_Exercise instructions_
Skip the pictures. Transcribe the rest of the data below without changing a word.

-- BEGIN --

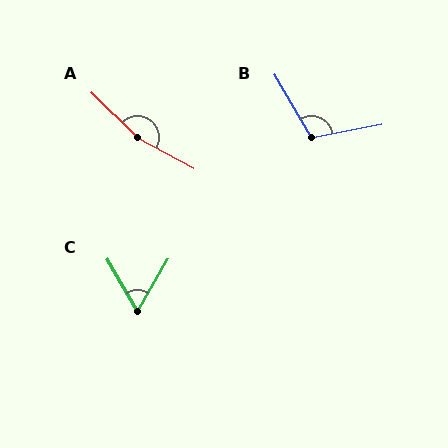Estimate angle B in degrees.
Approximately 110 degrees.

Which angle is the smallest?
C, at approximately 59 degrees.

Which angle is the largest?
A, at approximately 164 degrees.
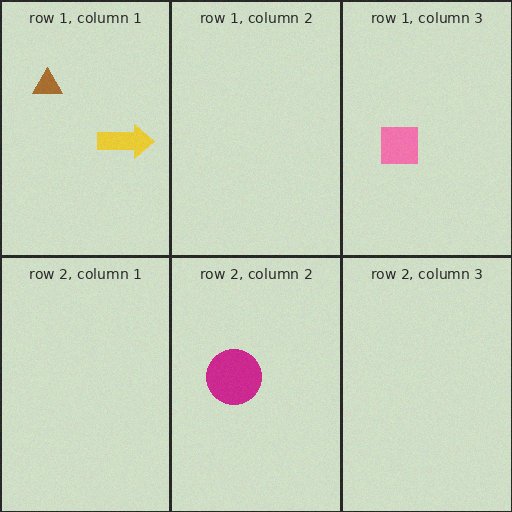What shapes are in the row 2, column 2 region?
The magenta circle.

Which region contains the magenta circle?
The row 2, column 2 region.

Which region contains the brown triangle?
The row 1, column 1 region.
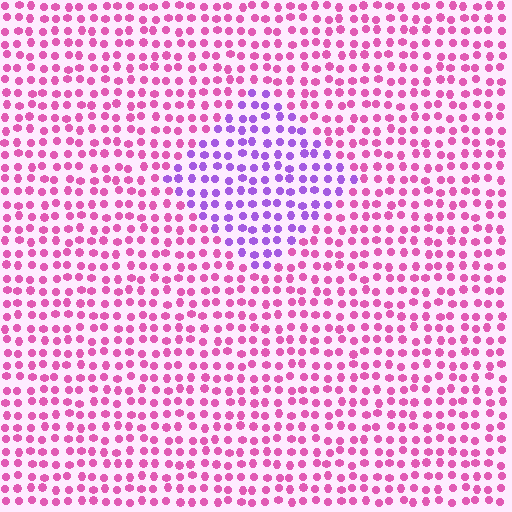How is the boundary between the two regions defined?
The boundary is defined purely by a slight shift in hue (about 46 degrees). Spacing, size, and orientation are identical on both sides.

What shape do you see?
I see a diamond.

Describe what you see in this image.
The image is filled with small pink elements in a uniform arrangement. A diamond-shaped region is visible where the elements are tinted to a slightly different hue, forming a subtle color boundary.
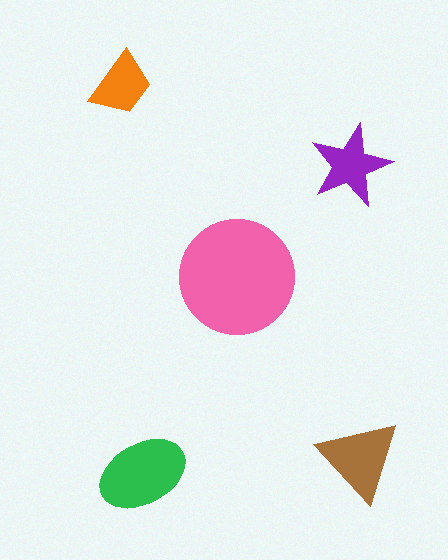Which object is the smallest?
The orange trapezoid.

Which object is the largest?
The pink circle.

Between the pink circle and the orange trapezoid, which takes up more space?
The pink circle.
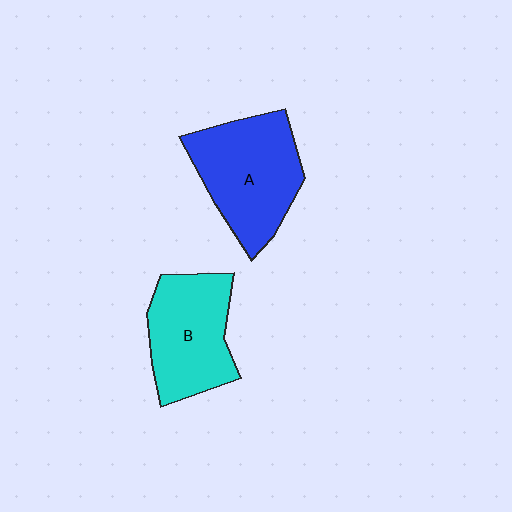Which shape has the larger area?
Shape A (blue).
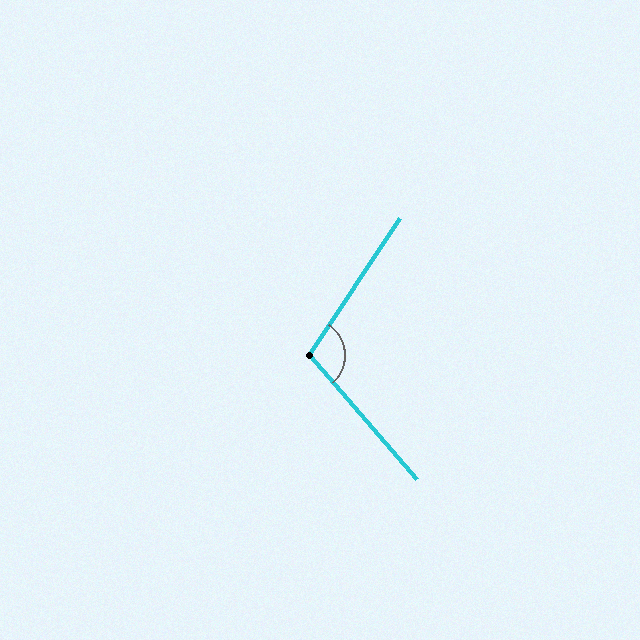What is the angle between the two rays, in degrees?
Approximately 105 degrees.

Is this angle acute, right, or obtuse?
It is obtuse.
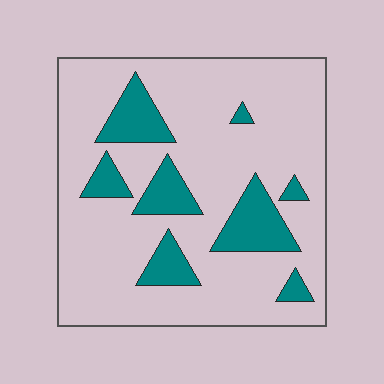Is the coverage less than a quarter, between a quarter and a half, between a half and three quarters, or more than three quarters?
Less than a quarter.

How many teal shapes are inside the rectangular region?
8.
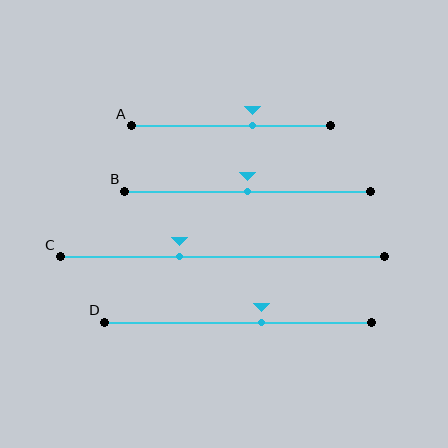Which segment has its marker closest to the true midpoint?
Segment B has its marker closest to the true midpoint.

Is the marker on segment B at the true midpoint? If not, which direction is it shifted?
Yes, the marker on segment B is at the true midpoint.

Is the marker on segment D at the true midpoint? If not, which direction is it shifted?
No, the marker on segment D is shifted to the right by about 9% of the segment length.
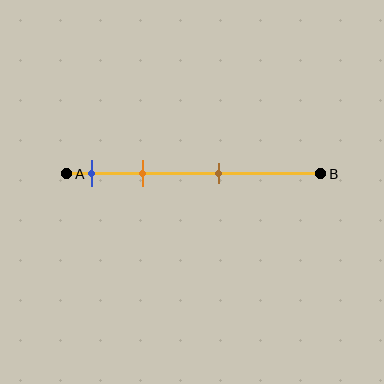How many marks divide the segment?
There are 3 marks dividing the segment.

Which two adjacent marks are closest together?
The blue and orange marks are the closest adjacent pair.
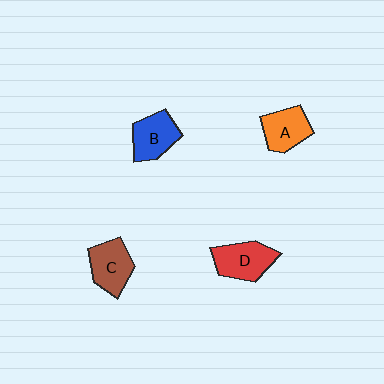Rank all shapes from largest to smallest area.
From largest to smallest: D (red), C (brown), B (blue), A (orange).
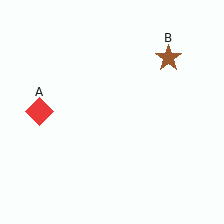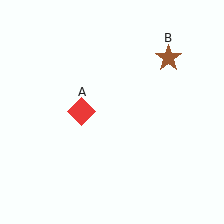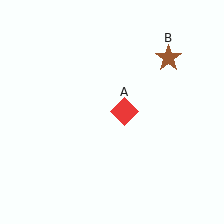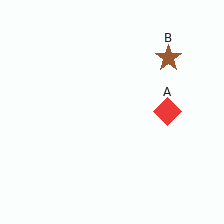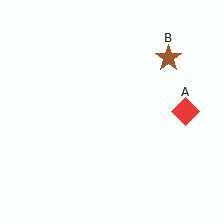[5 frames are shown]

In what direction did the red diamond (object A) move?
The red diamond (object A) moved right.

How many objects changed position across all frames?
1 object changed position: red diamond (object A).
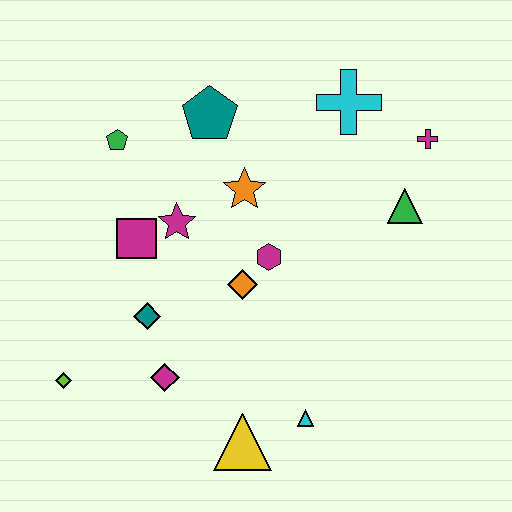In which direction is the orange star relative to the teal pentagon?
The orange star is below the teal pentagon.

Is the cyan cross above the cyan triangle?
Yes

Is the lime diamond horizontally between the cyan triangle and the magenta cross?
No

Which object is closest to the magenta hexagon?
The orange diamond is closest to the magenta hexagon.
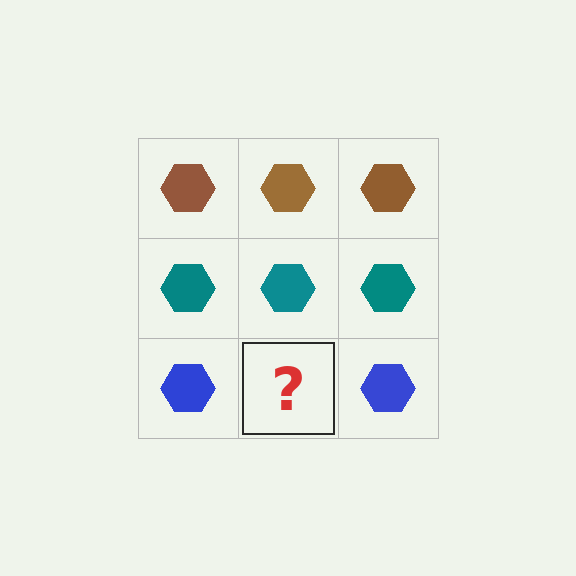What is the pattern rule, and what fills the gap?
The rule is that each row has a consistent color. The gap should be filled with a blue hexagon.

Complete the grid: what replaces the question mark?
The question mark should be replaced with a blue hexagon.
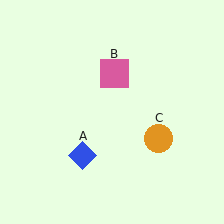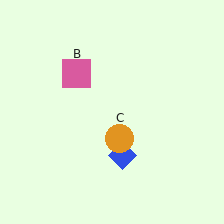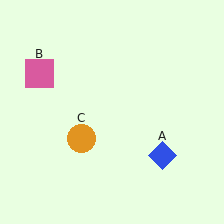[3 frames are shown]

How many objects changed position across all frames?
3 objects changed position: blue diamond (object A), pink square (object B), orange circle (object C).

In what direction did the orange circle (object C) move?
The orange circle (object C) moved left.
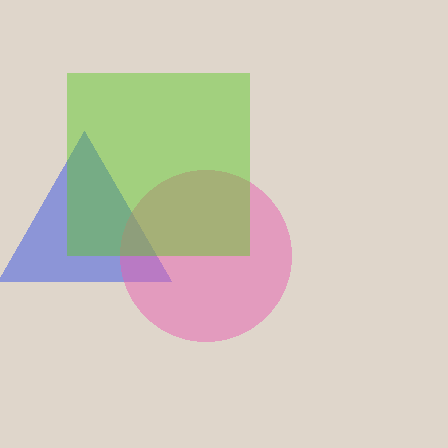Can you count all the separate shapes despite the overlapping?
Yes, there are 3 separate shapes.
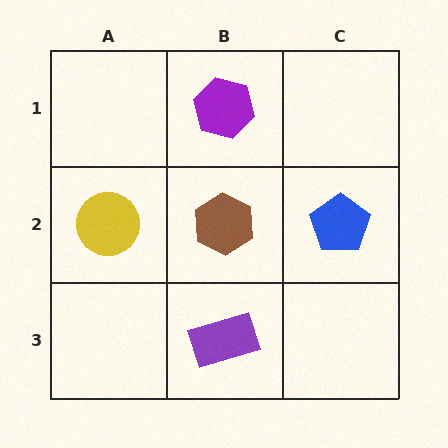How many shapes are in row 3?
1 shape.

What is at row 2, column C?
A blue pentagon.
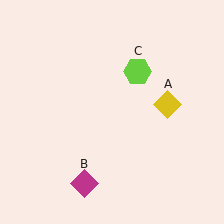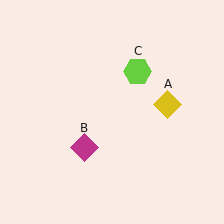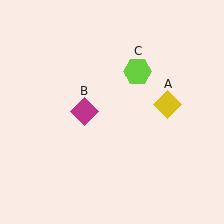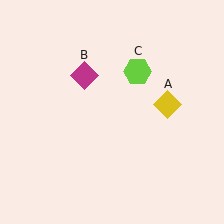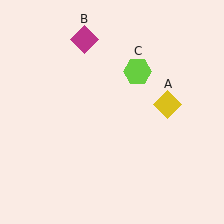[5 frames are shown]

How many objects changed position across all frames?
1 object changed position: magenta diamond (object B).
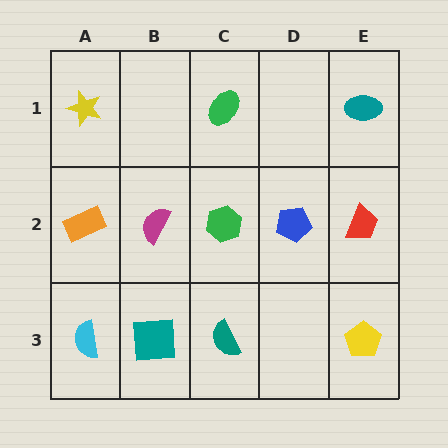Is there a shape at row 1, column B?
No, that cell is empty.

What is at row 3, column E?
A yellow pentagon.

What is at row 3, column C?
A teal semicircle.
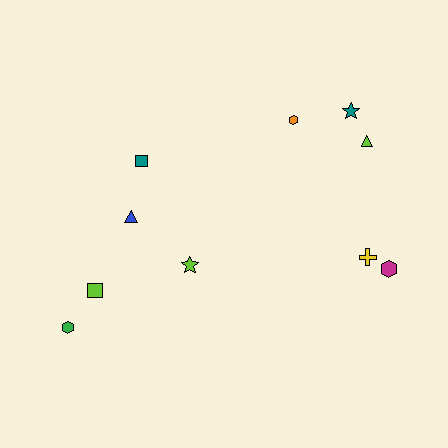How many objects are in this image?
There are 10 objects.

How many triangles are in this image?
There are 2 triangles.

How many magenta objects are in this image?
There is 1 magenta object.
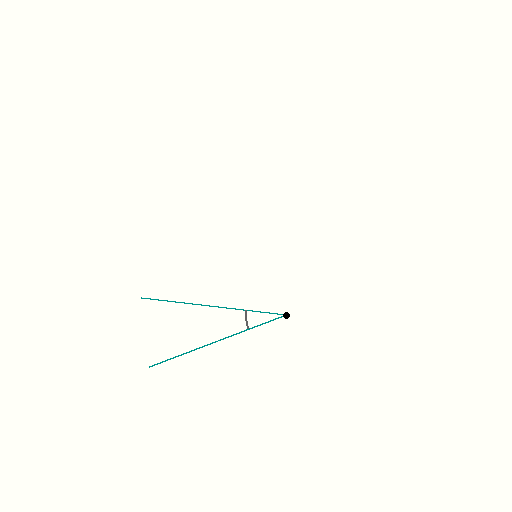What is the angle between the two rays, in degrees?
Approximately 27 degrees.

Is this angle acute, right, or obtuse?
It is acute.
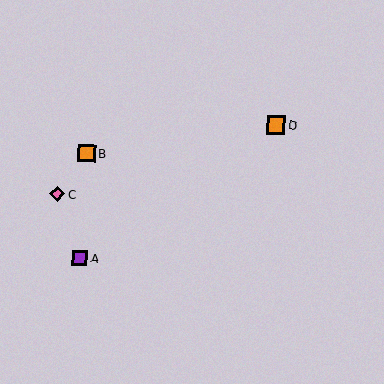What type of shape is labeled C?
Shape C is a pink diamond.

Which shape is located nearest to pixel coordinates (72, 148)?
The orange square (labeled B) at (87, 153) is nearest to that location.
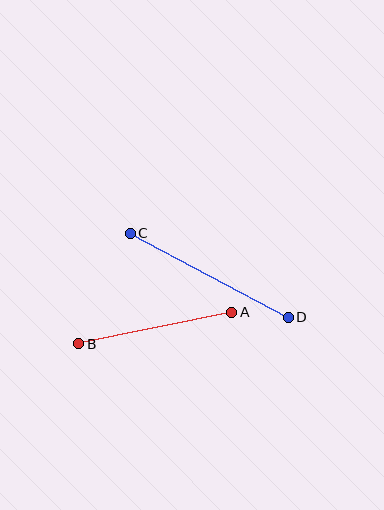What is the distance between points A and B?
The distance is approximately 156 pixels.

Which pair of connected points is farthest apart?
Points C and D are farthest apart.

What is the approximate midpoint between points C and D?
The midpoint is at approximately (209, 275) pixels.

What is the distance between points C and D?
The distance is approximately 179 pixels.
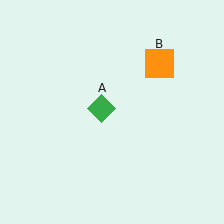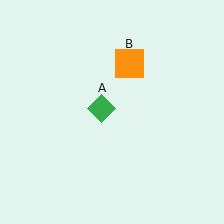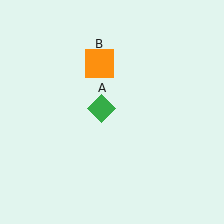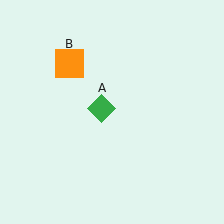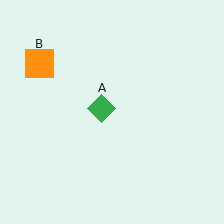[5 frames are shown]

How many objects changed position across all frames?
1 object changed position: orange square (object B).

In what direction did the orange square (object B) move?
The orange square (object B) moved left.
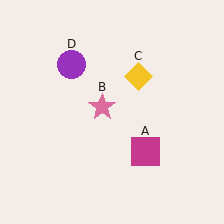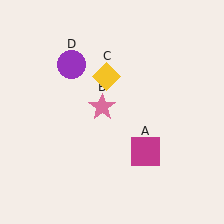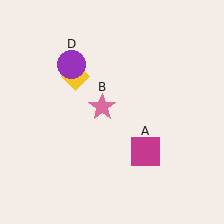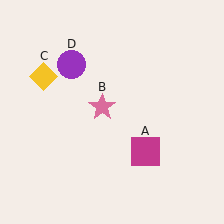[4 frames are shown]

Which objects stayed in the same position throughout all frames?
Magenta square (object A) and pink star (object B) and purple circle (object D) remained stationary.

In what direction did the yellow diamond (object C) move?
The yellow diamond (object C) moved left.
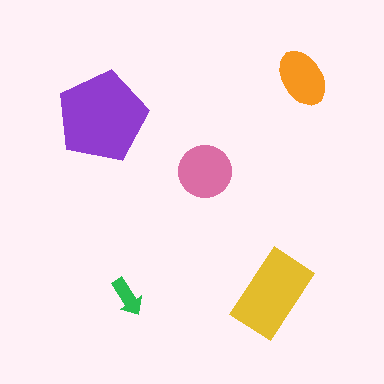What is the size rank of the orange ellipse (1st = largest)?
4th.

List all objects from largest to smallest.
The purple pentagon, the yellow rectangle, the pink circle, the orange ellipse, the green arrow.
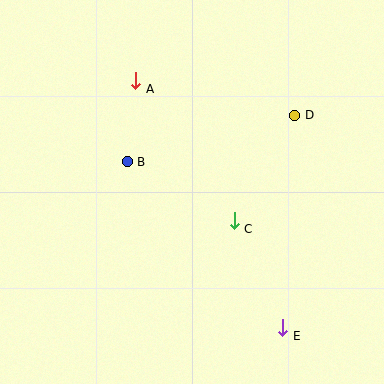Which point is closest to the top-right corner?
Point D is closest to the top-right corner.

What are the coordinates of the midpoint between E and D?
The midpoint between E and D is at (289, 225).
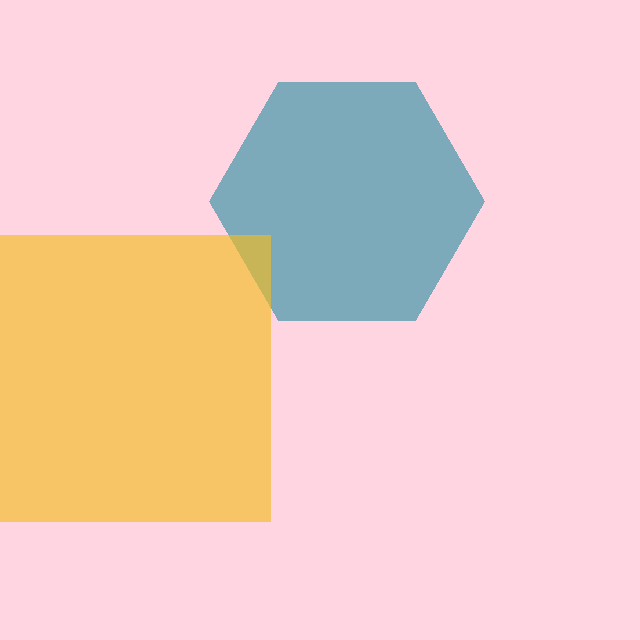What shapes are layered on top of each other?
The layered shapes are: a teal hexagon, a yellow square.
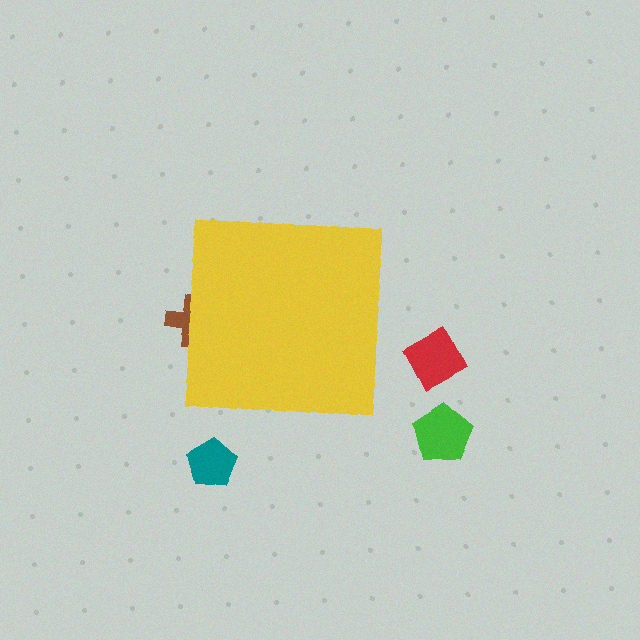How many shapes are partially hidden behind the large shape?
1 shape is partially hidden.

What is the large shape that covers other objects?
A yellow square.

-- END --

_Reply_
Estimate angle B in degrees.
Approximately 110 degrees.

Which angle is the smallest?
C, at approximately 59 degrees.

Which angle is the largest?
A, at approximately 164 degrees.
What shapes are in the row 2, column 2 region?
The magenta circle.

Which region contains the magenta circle?
The row 2, column 2 region.

Which region contains the brown triangle?
The row 1, column 1 region.
How is the boundary between the two regions defined?
The boundary is defined purely by a slight shift in hue (about 46 degrees). Spacing, size, and orientation are identical on both sides.

What shape do you see?
I see a diamond.

Describe what you see in this image.
The image is filled with small pink elements in a uniform arrangement. A diamond-shaped region is visible where the elements are tinted to a slightly different hue, forming a subtle color boundary.
Which object is the smallest?
The orange trapezoid.

Which object is the largest?
The pink circle.

Between the pink circle and the orange trapezoid, which takes up more space?
The pink circle.
Which shape has the larger area?
Shape A (blue).
What is the angle between the two rays, in degrees?
Approximately 105 degrees.

Is this angle acute, right, or obtuse?
It is obtuse.
Is the coverage less than a quarter, between a quarter and a half, between a half and three quarters, or more than three quarters?
Less than a quarter.

How many teal shapes are inside the rectangular region?
8.
Which segment has its marker closest to the true midpoint?
Segment B has its marker closest to the true midpoint.

Is the marker on segment B at the true midpoint? If not, which direction is it shifted?
Yes, the marker on segment B is at the true midpoint.

Is the marker on segment D at the true midpoint? If not, which direction is it shifted?
No, the marker on segment D is shifted to the right by about 9% of the segment length.
How many marks divide the segment?
There are 3 marks dividing the segment.

Which two adjacent marks are closest together?
The blue and orange marks are the closest adjacent pair.
Rank all shapes from largest to smallest area.
From largest to smallest: D (red), C (brown), B (blue), A (orange).
[5 frames are shown]

In what direction did the red diamond (object A) move?
The red diamond (object A) moved right.

How many objects changed position across all frames?
1 object changed position: red diamond (object A).
In which direction is the orange star relative to the teal pentagon?
The orange star is below the teal pentagon.

Is the cyan cross above the cyan triangle?
Yes

Is the lime diamond horizontally between the cyan triangle and the magenta cross?
No

Which object is closest to the magenta hexagon?
The orange diamond is closest to the magenta hexagon.
What is the pattern rule, and what fills the gap?
The rule is that each row has a consistent color. The gap should be filled with a blue hexagon.

Complete the grid: what replaces the question mark?
The question mark should be replaced with a blue hexagon.
[3 frames are shown]

How many objects changed position across all frames?
3 objects changed position: blue diamond (object A), pink square (object B), orange circle (object C).

In what direction did the orange circle (object C) move?
The orange circle (object C) moved left.
Can you count all the separate shapes despite the overlapping?
Yes, there are 3 separate shapes.
How many shapes are in row 3?
1 shape.

What is at row 2, column C?
A blue pentagon.
[5 frames are shown]

How many objects changed position across all frames?
1 object changed position: magenta diamond (object B).
Is there a shape at row 1, column B?
No, that cell is empty.

What is at row 3, column E?
A yellow pentagon.

What is at row 3, column C?
A teal semicircle.
How many objects are in this image?
There are 10 objects.

How many triangles are in this image?
There are 2 triangles.

How many magenta objects are in this image?
There is 1 magenta object.
What is the angle between the two rays, in degrees?
Approximately 27 degrees.

Is this angle acute, right, or obtuse?
It is acute.
What type of shape is labeled C?
Shape C is a pink diamond.

Which shape is located nearest to pixel coordinates (72, 148)?
The orange square (labeled B) at (87, 153) is nearest to that location.
What is the distance between points A and B?
The distance is approximately 156 pixels.

Which pair of connected points is farthest apart?
Points C and D are farthest apart.

What is the approximate midpoint between points C and D?
The midpoint is at approximately (209, 275) pixels.

What is the distance between points C and D?
The distance is approximately 179 pixels.
[5 frames are shown]

How many objects changed position across all frames?
1 object changed position: orange square (object B).

In what direction did the orange square (object B) move?
The orange square (object B) moved left.
[4 frames are shown]

Which objects stayed in the same position throughout all frames?
Magenta square (object A) and pink star (object B) and purple circle (object D) remained stationary.

In what direction did the yellow diamond (object C) move?
The yellow diamond (object C) moved left.
What is the size rank of the orange ellipse (1st = largest)?
4th.

List all objects from largest to smallest.
The purple pentagon, the yellow rectangle, the pink circle, the orange ellipse, the green arrow.
Which point is closest to the top-right corner?
Point D is closest to the top-right corner.

What are the coordinates of the midpoint between E and D?
The midpoint between E and D is at (289, 225).
What shapes are layered on top of each other?
The layered shapes are: a teal hexagon, a yellow square.
How many shapes are partially hidden behind the large shape?
1 shape is partially hidden.

What is the large shape that covers other objects?
A yellow square.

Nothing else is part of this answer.